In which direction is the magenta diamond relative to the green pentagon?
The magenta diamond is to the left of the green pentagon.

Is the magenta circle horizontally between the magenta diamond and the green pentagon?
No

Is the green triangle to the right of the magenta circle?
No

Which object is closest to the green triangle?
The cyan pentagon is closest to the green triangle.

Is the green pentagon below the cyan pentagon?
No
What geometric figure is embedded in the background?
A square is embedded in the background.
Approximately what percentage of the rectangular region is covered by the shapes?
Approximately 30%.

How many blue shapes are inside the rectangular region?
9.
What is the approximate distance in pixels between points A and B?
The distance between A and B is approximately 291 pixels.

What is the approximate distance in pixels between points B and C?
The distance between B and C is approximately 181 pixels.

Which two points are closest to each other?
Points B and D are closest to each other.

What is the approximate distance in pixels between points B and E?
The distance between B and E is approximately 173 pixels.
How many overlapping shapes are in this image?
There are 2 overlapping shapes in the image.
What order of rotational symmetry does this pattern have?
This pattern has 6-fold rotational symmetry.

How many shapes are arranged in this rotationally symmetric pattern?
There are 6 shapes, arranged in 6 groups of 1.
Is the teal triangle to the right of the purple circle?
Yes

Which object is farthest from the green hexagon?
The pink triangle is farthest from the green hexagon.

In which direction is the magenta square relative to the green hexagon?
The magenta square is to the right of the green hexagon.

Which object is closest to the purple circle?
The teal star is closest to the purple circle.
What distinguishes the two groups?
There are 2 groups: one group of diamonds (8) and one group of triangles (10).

**What you need to do**
Repeat the lines from the one containing "Which object is closest to the purple circle?" through the end of the listing, exactly and without any other lines; both ends are included.

**Output of the exercise**
Which object is closest to the purple circle?
The teal star is closest to the purple circle.
What distinguishes the two groups?
There are 2 groups: one group of diamonds (8) and one group of triangles (10).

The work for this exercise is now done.